Exercise requirements →
Pictures in the listing should not be copied. Reproduce, word for word, each line from the one holding "What are the small elements?" through the final line.

[start Given records]

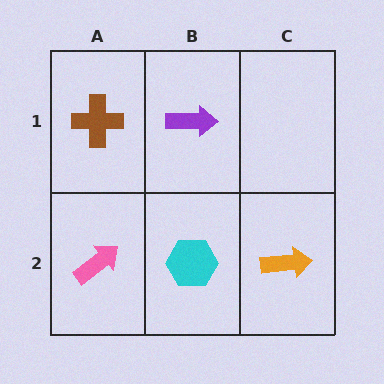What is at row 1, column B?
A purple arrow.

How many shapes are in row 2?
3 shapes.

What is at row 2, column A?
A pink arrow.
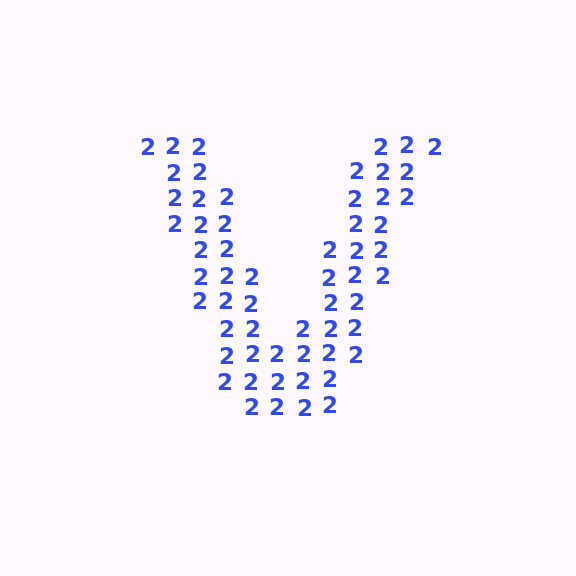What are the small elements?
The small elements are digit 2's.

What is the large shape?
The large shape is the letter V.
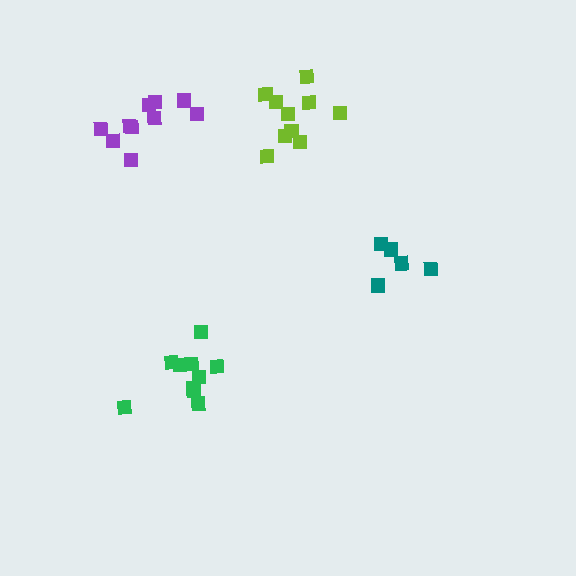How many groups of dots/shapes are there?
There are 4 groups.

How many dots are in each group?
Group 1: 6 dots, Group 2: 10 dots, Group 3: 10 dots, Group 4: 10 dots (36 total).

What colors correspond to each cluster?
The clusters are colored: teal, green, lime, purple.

[end Given records]

Solution →
What are the small elements?
The small elements are digit 2's.

What is the large shape?
The large shape is the letter V.
How many groups of dots/shapes are there?
There are 4 groups.

How many dots are in each group?
Group 1: 6 dots, Group 2: 10 dots, Group 3: 10 dots, Group 4: 10 dots (36 total).

What colors correspond to each cluster?
The clusters are colored: teal, green, lime, purple.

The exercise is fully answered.